## What to work on
Retype the whole listing verbatim and keep the pictures out of it.

▼▼▼

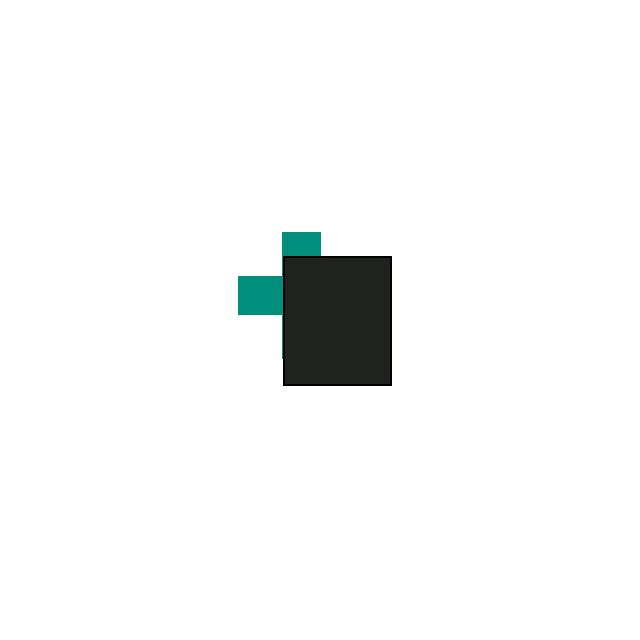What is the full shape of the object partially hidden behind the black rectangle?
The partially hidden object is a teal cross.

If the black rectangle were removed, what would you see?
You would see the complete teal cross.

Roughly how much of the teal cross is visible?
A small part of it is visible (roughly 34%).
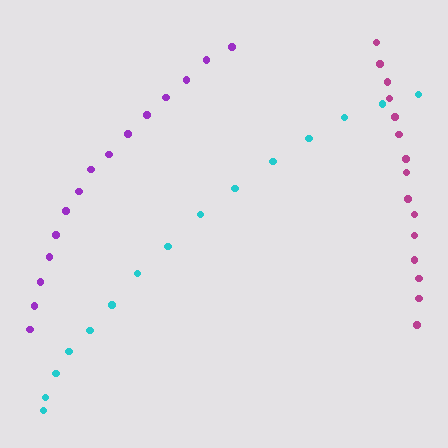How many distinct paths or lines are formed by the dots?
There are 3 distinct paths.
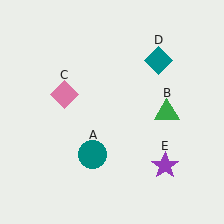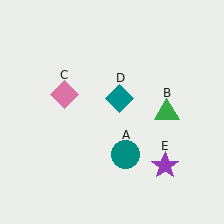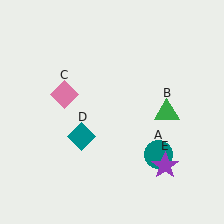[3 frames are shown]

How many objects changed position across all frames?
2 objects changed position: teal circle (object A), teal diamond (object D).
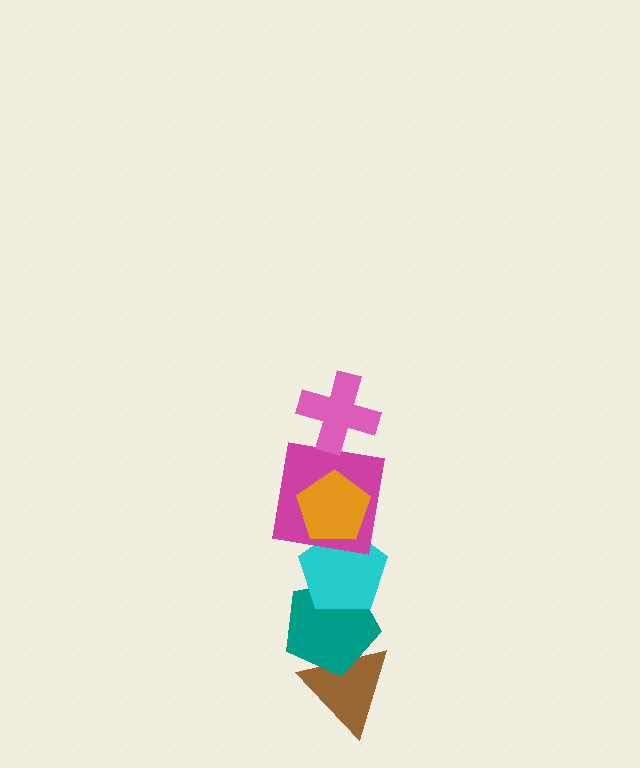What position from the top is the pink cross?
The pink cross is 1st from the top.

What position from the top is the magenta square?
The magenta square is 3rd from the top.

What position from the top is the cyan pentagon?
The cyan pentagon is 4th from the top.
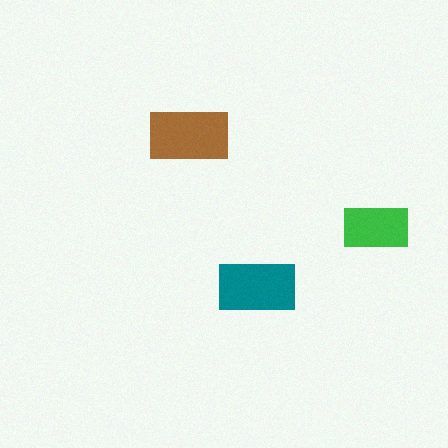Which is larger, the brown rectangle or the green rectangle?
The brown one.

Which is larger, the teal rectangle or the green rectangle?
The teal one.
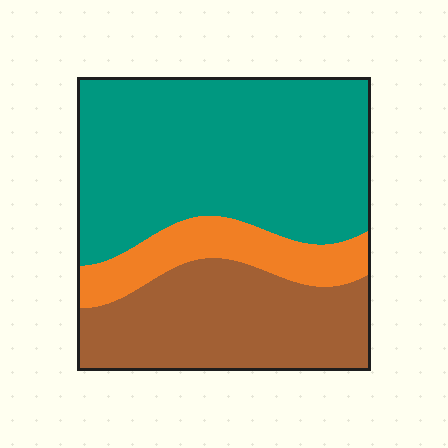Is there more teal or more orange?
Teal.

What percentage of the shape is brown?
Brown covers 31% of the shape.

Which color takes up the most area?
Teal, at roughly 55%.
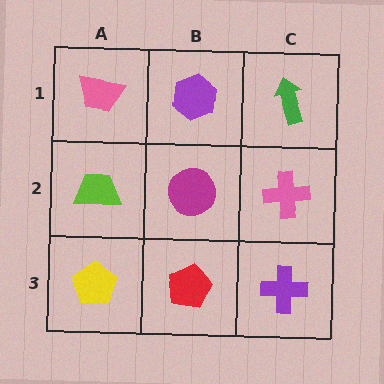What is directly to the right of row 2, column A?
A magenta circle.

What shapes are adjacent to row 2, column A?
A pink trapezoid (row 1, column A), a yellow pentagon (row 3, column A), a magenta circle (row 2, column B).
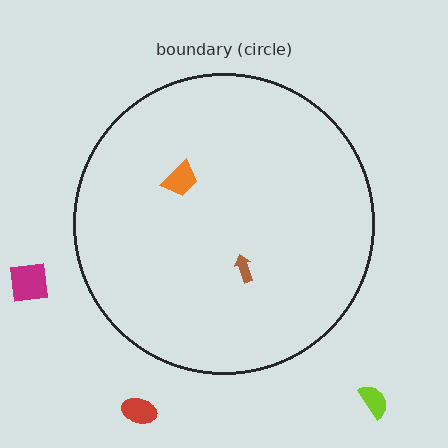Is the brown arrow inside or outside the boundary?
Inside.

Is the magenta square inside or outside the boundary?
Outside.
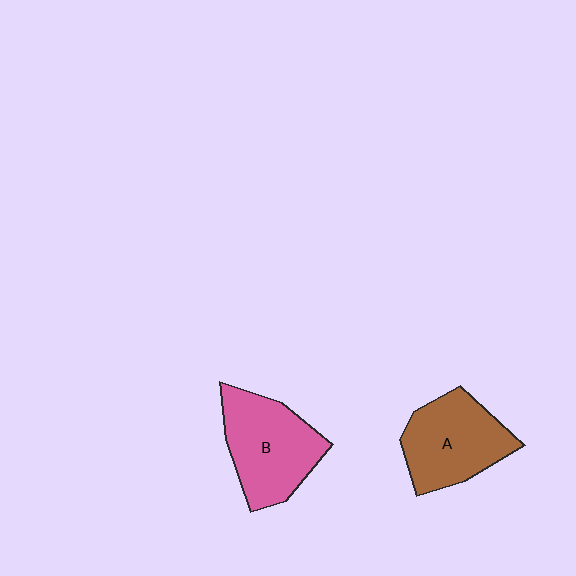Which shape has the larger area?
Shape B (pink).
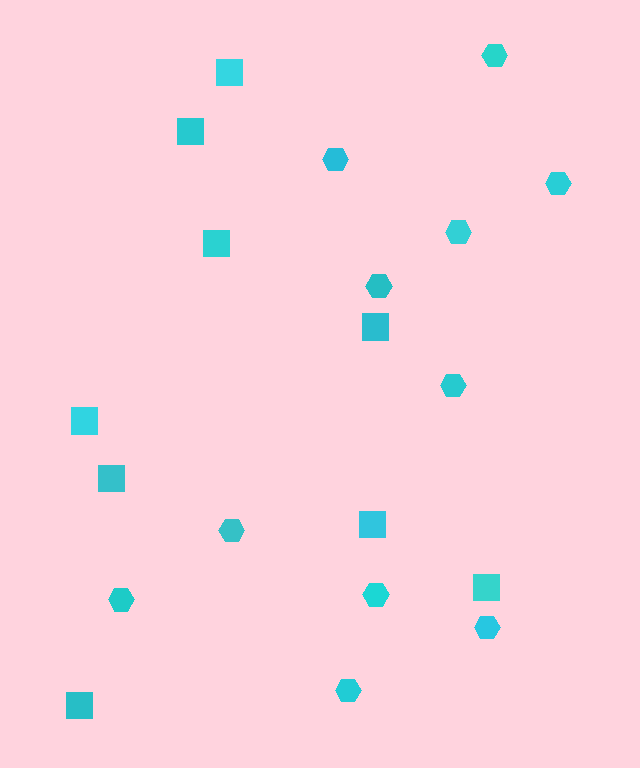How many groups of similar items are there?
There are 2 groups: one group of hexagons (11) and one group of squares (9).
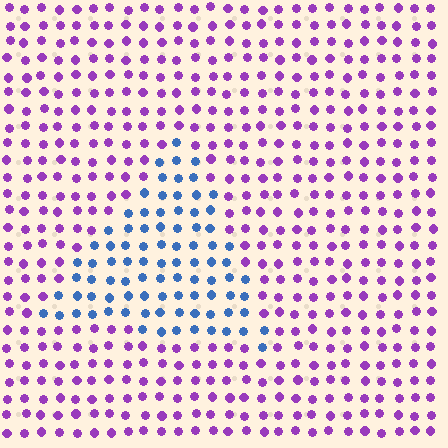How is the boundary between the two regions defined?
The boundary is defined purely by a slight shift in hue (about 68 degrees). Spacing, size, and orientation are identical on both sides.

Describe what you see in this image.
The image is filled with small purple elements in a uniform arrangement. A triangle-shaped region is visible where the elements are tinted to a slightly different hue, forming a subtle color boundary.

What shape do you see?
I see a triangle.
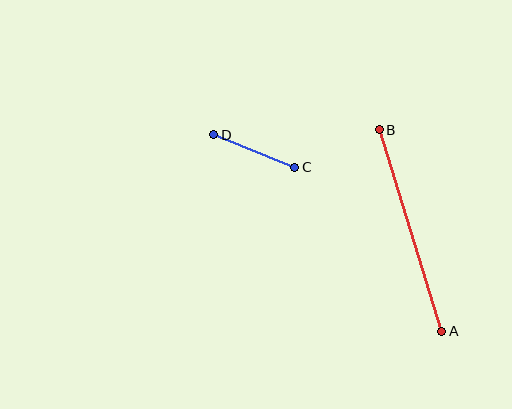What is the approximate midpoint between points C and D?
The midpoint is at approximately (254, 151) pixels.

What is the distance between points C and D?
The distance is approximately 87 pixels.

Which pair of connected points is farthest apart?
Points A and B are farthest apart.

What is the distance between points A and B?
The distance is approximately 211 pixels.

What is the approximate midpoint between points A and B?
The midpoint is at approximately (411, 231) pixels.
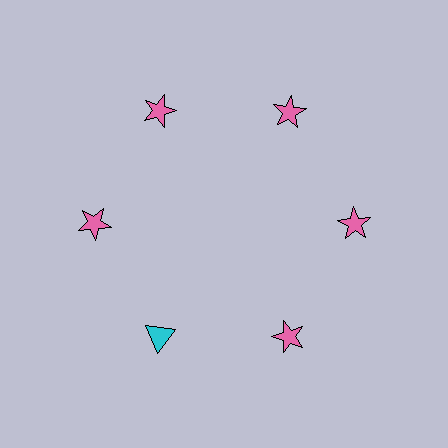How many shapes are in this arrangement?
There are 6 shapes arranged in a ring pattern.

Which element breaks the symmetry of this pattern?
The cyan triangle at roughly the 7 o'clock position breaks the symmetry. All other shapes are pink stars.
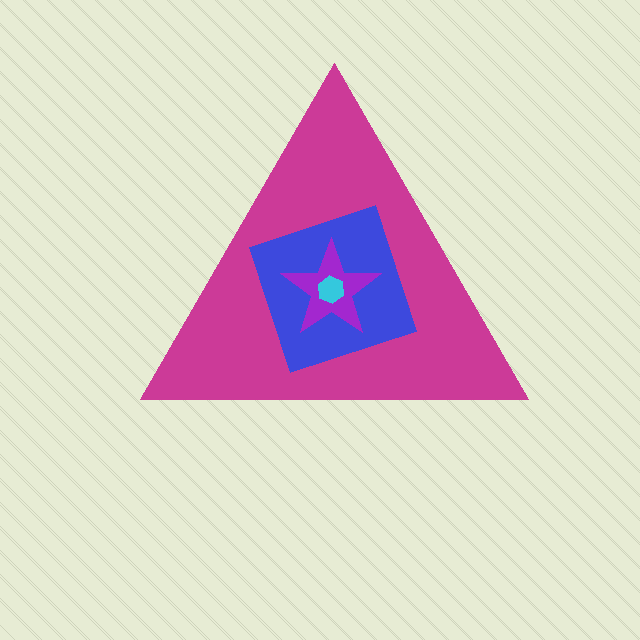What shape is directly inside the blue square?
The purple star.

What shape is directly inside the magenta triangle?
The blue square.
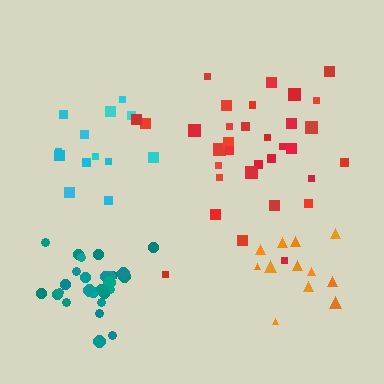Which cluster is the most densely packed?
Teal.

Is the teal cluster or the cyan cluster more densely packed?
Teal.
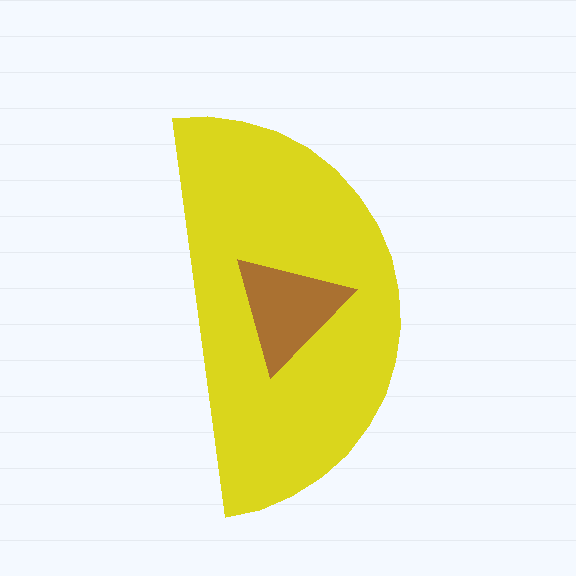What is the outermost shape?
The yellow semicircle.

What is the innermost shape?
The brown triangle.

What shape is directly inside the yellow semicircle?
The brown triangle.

▲▲▲

## Output of the task
What is the full shape of the object partially hidden behind the black rectangle?
The partially hidden object is a teal cross.

If the black rectangle were removed, what would you see?
You would see the complete teal cross.

Roughly how much of the teal cross is visible?
A small part of it is visible (roughly 34%).
How many distinct paths or lines are formed by the dots?
There are 3 distinct paths.
[3 frames are shown]

How many objects changed position across all frames?
2 objects changed position: teal circle (object A), teal diamond (object D).
What position from the top is the pink cross?
The pink cross is 1st from the top.

What position from the top is the magenta square?
The magenta square is 3rd from the top.

What position from the top is the cyan pentagon?
The cyan pentagon is 4th from the top.
Which is larger, the brown rectangle or the green rectangle?
The brown one.

Which is larger, the teal rectangle or the green rectangle?
The teal one.
Is there more teal or more orange?
Teal.

What percentage of the shape is brown?
Brown covers 31% of the shape.

Which color takes up the most area?
Teal, at roughly 55%.
What is directly to the right of row 2, column A?
A magenta circle.

What shapes are adjacent to row 2, column A?
A pink trapezoid (row 1, column A), a yellow pentagon (row 3, column A), a magenta circle (row 2, column B).
Is the brown arrow inside or outside the boundary?
Inside.

Is the magenta square inside or outside the boundary?
Outside.
Which shape has the larger area?
Shape B (pink).
How many groups of similar items are there?
There are 2 groups: one group of hexagons (11) and one group of squares (9).
How is the boundary between the two regions defined?
The boundary is defined purely by a slight shift in hue (about 68 degrees). Spacing, size, and orientation are identical on both sides.

Describe what you see in this image.
The image is filled with small purple elements in a uniform arrangement. A triangle-shaped region is visible where the elements are tinted to a slightly different hue, forming a subtle color boundary.

What shape do you see?
I see a triangle.
What is the approximate midpoint between points C and D?
The midpoint is at approximately (254, 151) pixels.

What is the distance between points C and D?
The distance is approximately 87 pixels.

Which pair of connected points is farthest apart?
Points A and B are farthest apart.

What is the distance between points A and B?
The distance is approximately 211 pixels.

What is the approximate midpoint between points A and B?
The midpoint is at approximately (411, 231) pixels.
How many shapes are in this arrangement?
There are 6 shapes arranged in a ring pattern.

Which element breaks the symmetry of this pattern?
The cyan triangle at roughly the 7 o'clock position breaks the symmetry. All other shapes are pink stars.
What shape is directly inside the blue square?
The purple star.

What shape is directly inside the magenta triangle?
The blue square.
Which cluster is the most densely packed?
Teal.

Is the teal cluster or the cyan cluster more densely packed?
Teal.
What is the outermost shape?
The yellow semicircle.

What is the innermost shape?
The brown triangle.

What shape is directly inside the yellow semicircle?
The brown triangle.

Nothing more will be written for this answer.